• Dataset content
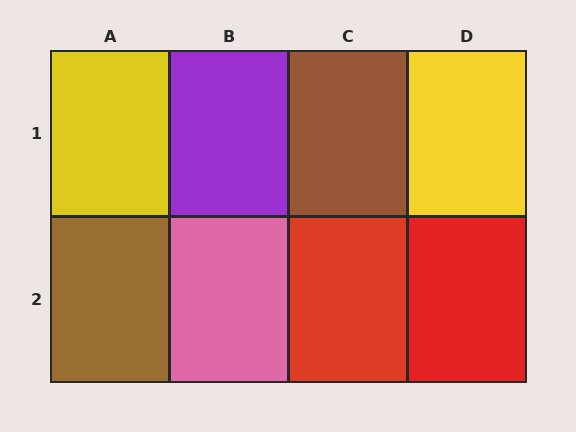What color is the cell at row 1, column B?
Purple.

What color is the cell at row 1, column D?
Yellow.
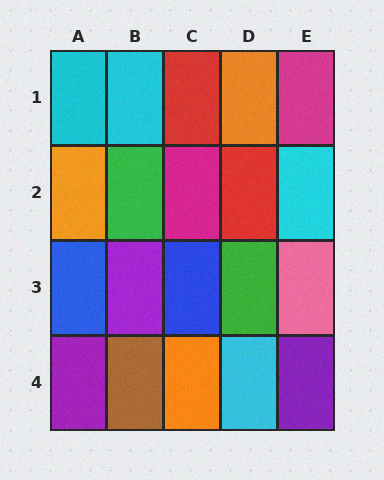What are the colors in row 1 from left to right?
Cyan, cyan, red, orange, magenta.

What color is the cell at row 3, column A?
Blue.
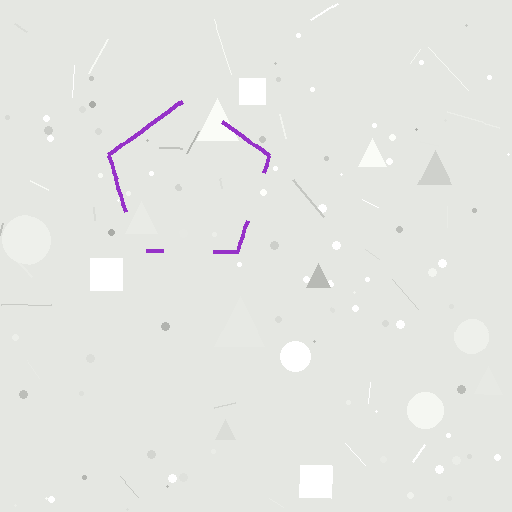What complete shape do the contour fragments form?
The contour fragments form a pentagon.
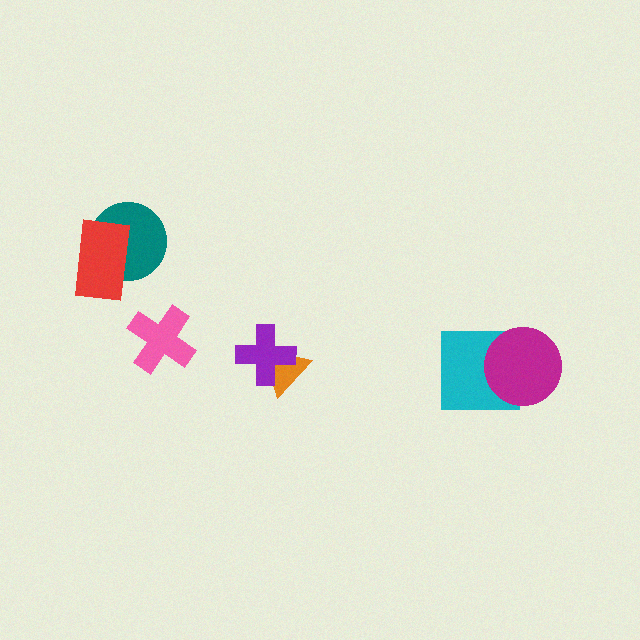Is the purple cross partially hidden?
No, no other shape covers it.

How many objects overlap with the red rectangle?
1 object overlaps with the red rectangle.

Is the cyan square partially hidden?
Yes, it is partially covered by another shape.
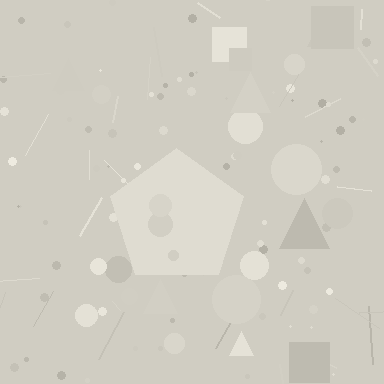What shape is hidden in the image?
A pentagon is hidden in the image.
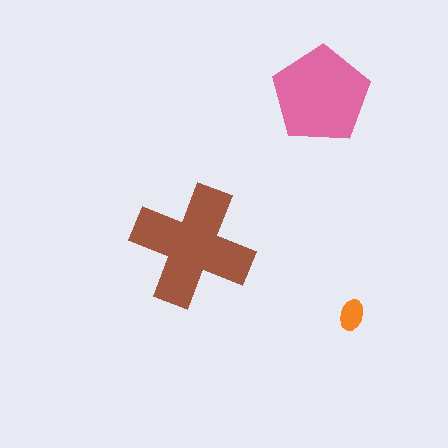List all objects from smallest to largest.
The orange ellipse, the pink pentagon, the brown cross.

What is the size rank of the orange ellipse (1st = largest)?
3rd.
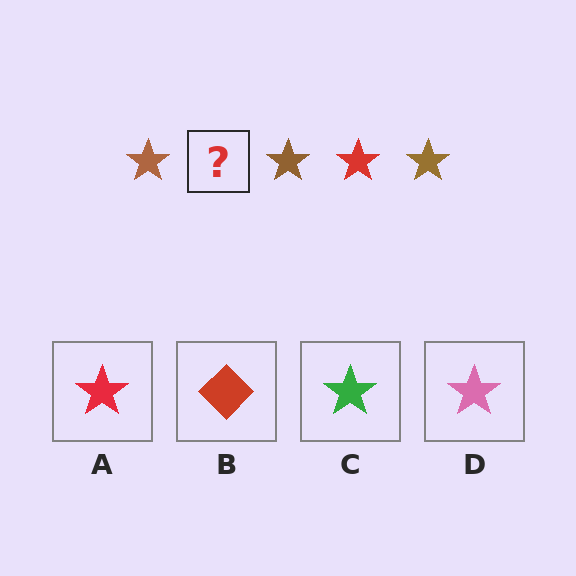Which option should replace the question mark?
Option A.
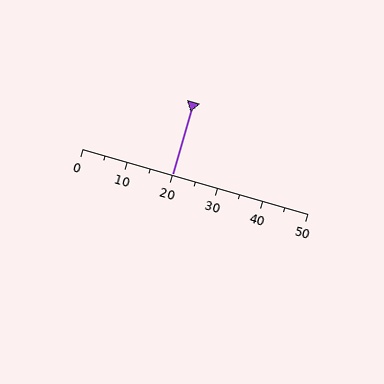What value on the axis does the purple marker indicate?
The marker indicates approximately 20.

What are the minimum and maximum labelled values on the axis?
The axis runs from 0 to 50.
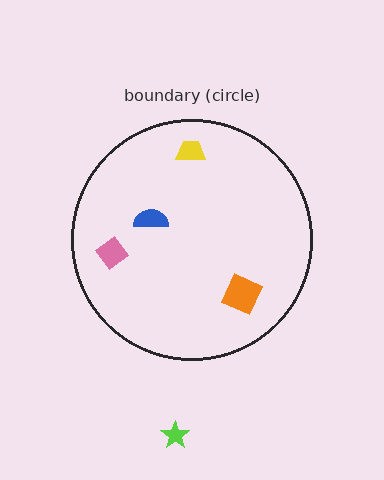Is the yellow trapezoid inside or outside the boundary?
Inside.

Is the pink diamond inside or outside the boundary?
Inside.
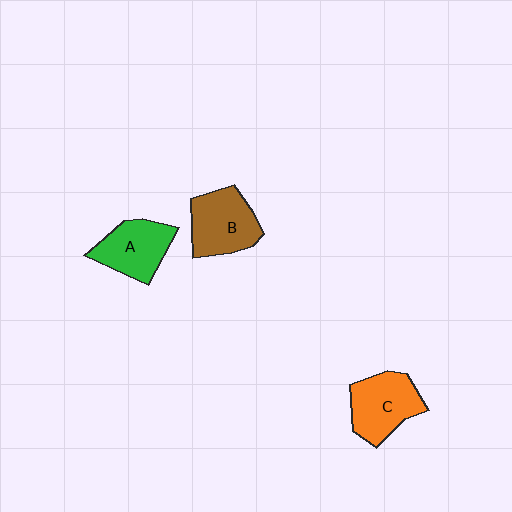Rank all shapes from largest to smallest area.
From largest to smallest: C (orange), B (brown), A (green).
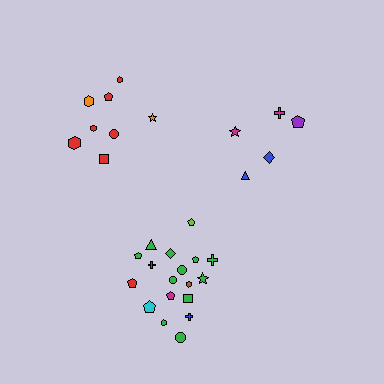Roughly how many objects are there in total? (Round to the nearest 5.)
Roughly 30 objects in total.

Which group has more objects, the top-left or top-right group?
The top-left group.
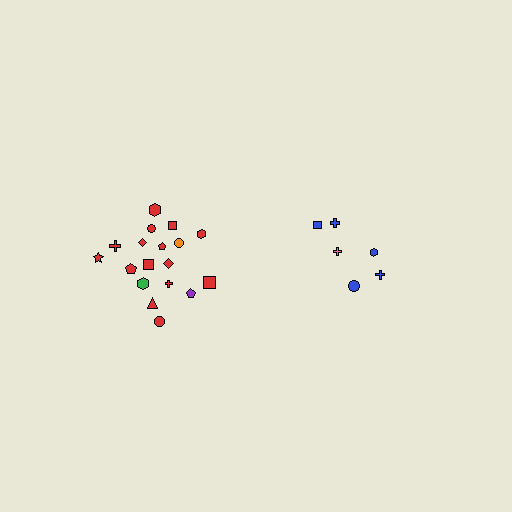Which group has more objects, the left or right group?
The left group.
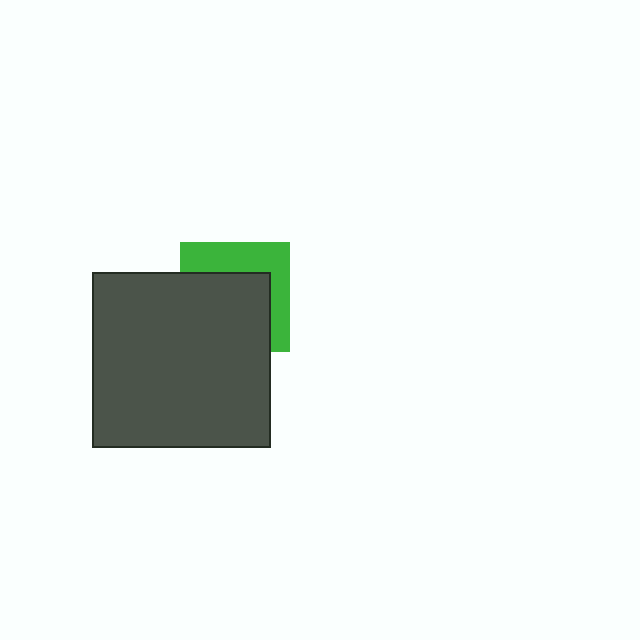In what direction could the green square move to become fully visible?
The green square could move toward the upper-right. That would shift it out from behind the dark gray rectangle entirely.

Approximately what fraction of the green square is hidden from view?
Roughly 61% of the green square is hidden behind the dark gray rectangle.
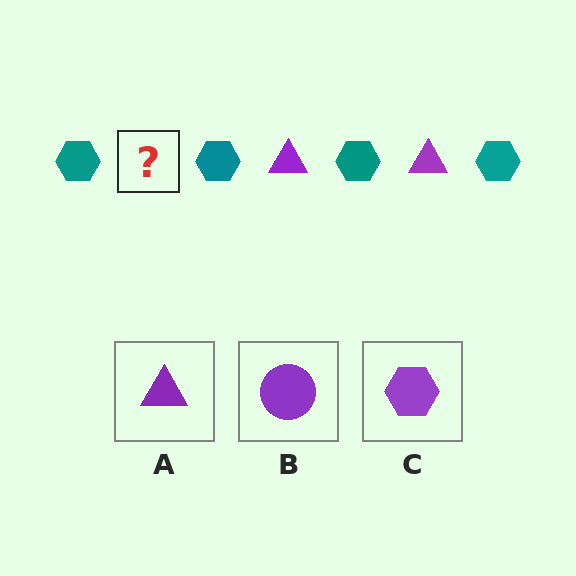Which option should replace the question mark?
Option A.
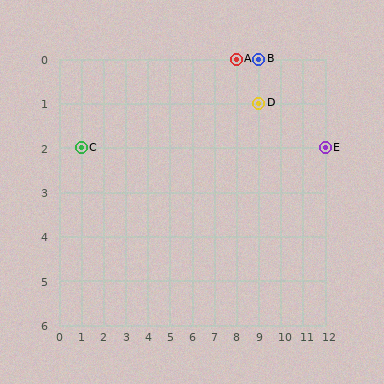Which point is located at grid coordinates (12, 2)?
Point E is at (12, 2).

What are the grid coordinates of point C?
Point C is at grid coordinates (1, 2).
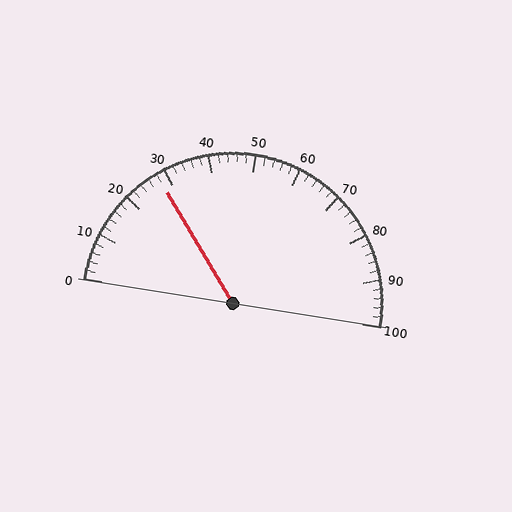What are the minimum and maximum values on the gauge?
The gauge ranges from 0 to 100.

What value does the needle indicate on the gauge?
The needle indicates approximately 28.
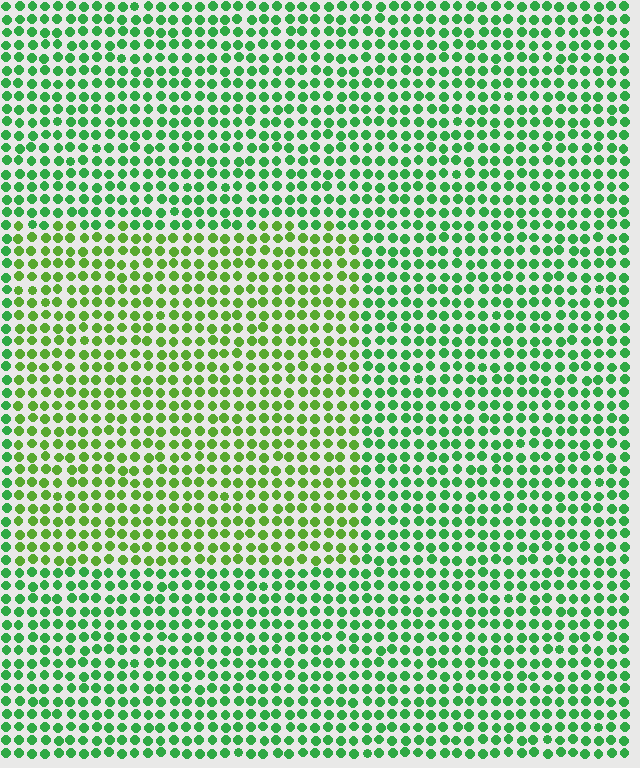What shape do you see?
I see a rectangle.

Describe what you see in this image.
The image is filled with small green elements in a uniform arrangement. A rectangle-shaped region is visible where the elements are tinted to a slightly different hue, forming a subtle color boundary.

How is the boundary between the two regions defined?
The boundary is defined purely by a slight shift in hue (about 31 degrees). Spacing, size, and orientation are identical on both sides.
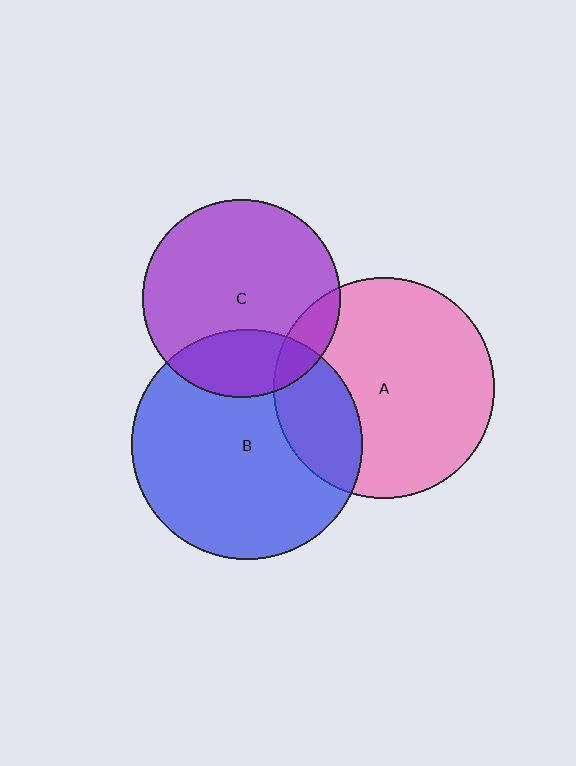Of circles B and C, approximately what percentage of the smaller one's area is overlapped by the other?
Approximately 25%.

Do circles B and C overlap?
Yes.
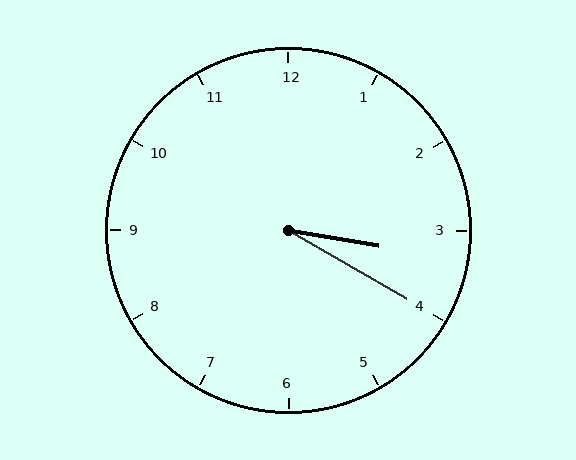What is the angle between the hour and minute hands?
Approximately 20 degrees.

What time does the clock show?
3:20.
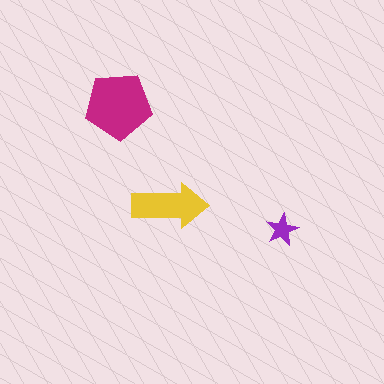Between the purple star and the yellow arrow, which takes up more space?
The yellow arrow.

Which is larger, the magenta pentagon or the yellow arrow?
The magenta pentagon.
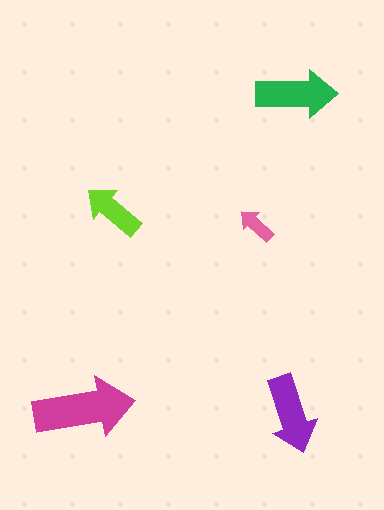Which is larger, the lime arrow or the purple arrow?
The purple one.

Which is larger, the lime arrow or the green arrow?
The green one.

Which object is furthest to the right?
The green arrow is rightmost.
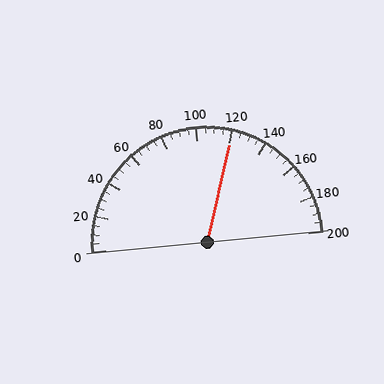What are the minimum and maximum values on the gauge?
The gauge ranges from 0 to 200.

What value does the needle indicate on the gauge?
The needle indicates approximately 120.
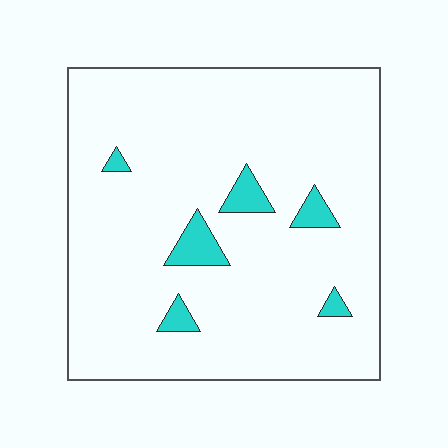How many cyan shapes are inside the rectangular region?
6.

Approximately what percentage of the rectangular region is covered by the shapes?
Approximately 5%.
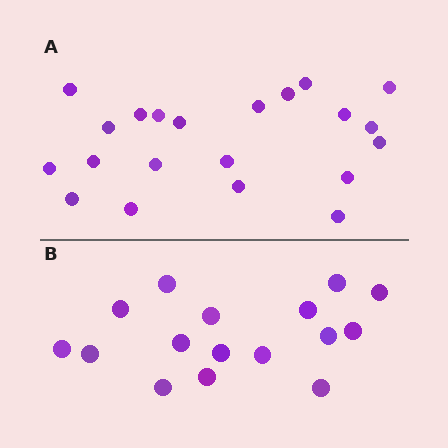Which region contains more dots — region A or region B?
Region A (the top region) has more dots.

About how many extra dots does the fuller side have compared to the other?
Region A has about 5 more dots than region B.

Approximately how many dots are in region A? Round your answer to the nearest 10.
About 20 dots. (The exact count is 21, which rounds to 20.)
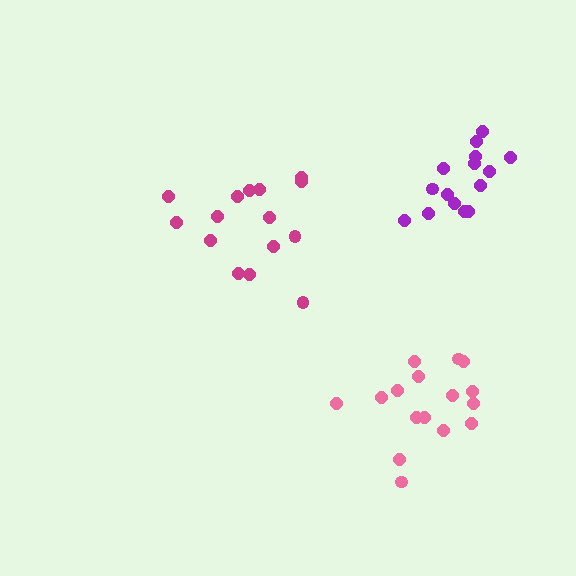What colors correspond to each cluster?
The clusters are colored: purple, magenta, pink.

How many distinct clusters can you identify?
There are 3 distinct clusters.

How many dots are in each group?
Group 1: 15 dots, Group 2: 15 dots, Group 3: 16 dots (46 total).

• Your instructions
Pictures are excluded; repeat every record exactly.

• Final result
What color is the cell at row 1, column B?
Purple.

What color is the cell at row 1, column D?
Yellow.
What are the colors in row 1 from left to right?
Cyan, cyan, red, orange, magenta.

What color is the cell at row 3, column A?
Blue.
What complete shape do the contour fragments form?
The contour fragments form a pentagon.
Is the purple cross partially hidden?
No, no other shape covers it.

How many objects overlap with the red rectangle?
1 object overlaps with the red rectangle.

Is the cyan square partially hidden?
Yes, it is partially covered by another shape.
What shape is hidden in the image?
A pentagon is hidden in the image.
List all objects from smallest to largest.
The orange ellipse, the pink pentagon, the brown cross.

What is the size rank of the orange ellipse (1st = largest)?
3rd.
Which option should replace the question mark?
Option A.
What value on the axis does the purple marker indicate?
The marker indicates approximately 20.

What are the minimum and maximum labelled values on the axis?
The axis runs from 0 to 50.
Is the yellow trapezoid inside or outside the boundary?
Inside.

Is the pink diamond inside or outside the boundary?
Inside.
Rank all shapes from largest to smallest area.
From largest to smallest: C (orange), B (brown), A (green).
Roughly how many objects are there in total? (Round to the nearest 5.)
Roughly 30 objects in total.

Which group has more objects, the top-left or top-right group?
The top-left group.
Which group has more objects, the left or right group?
The left group.
In what direction could the green square move to become fully visible?
The green square could move toward the upper-right. That would shift it out from behind the dark gray rectangle entirely.

Approximately what fraction of the green square is hidden from view?
Roughly 61% of the green square is hidden behind the dark gray rectangle.
Which option should replace the question mark?
Option A.
Which point is located at grid coordinates (12, 2)?
Point E is at (12, 2).

What are the grid coordinates of point C?
Point C is at grid coordinates (1, 2).
What are the minimum and maximum values on the gauge?
The gauge ranges from 0 to 100.

What value does the needle indicate on the gauge?
The needle indicates approximately 28.
What shape do you see?
I see a rectangle.

Describe what you see in this image.
The image is filled with small green elements in a uniform arrangement. A rectangle-shaped region is visible where the elements are tinted to a slightly different hue, forming a subtle color boundary.

How is the boundary between the two regions defined?
The boundary is defined purely by a slight shift in hue (about 31 degrees). Spacing, size, and orientation are identical on both sides.
Of circles B and C, approximately what percentage of the smaller one's area is overlapped by the other?
Approximately 25%.

Do circles B and C overlap?
Yes.
What is the angle between the hour and minute hands?
Approximately 20 degrees.

What time does the clock show?
3:20.
Between the purple star and the yellow arrow, which takes up more space?
The yellow arrow.

Which is larger, the magenta pentagon or the yellow arrow?
The magenta pentagon.
Which is larger, the lime arrow or the purple arrow?
The purple one.

Which is larger, the lime arrow or the green arrow?
The green one.

Which object is furthest to the right?
The green arrow is rightmost.
What are the minimum and maximum values on the gauge?
The gauge ranges from 0 to 200.

What value does the needle indicate on the gauge?
The needle indicates approximately 120.
How many cyan shapes are inside the rectangular region?
6.

Approximately what percentage of the rectangular region is covered by the shapes?
Approximately 5%.
Which region contains more dots — region A or region B?
Region A (the top region) has more dots.

About how many extra dots does the fuller side have compared to the other?
Region A has about 5 more dots than region B.

Approximately how many dots are in region A? Round your answer to the nearest 10.
About 20 dots. (The exact count is 21, which rounds to 20.)
What colors correspond to each cluster?
The clusters are colored: purple, magenta, pink.

How many distinct clusters can you identify?
There are 3 distinct clusters.

How many dots are in each group?
Group 1: 15 dots, Group 2: 15 dots, Group 3: 16 dots (46 total).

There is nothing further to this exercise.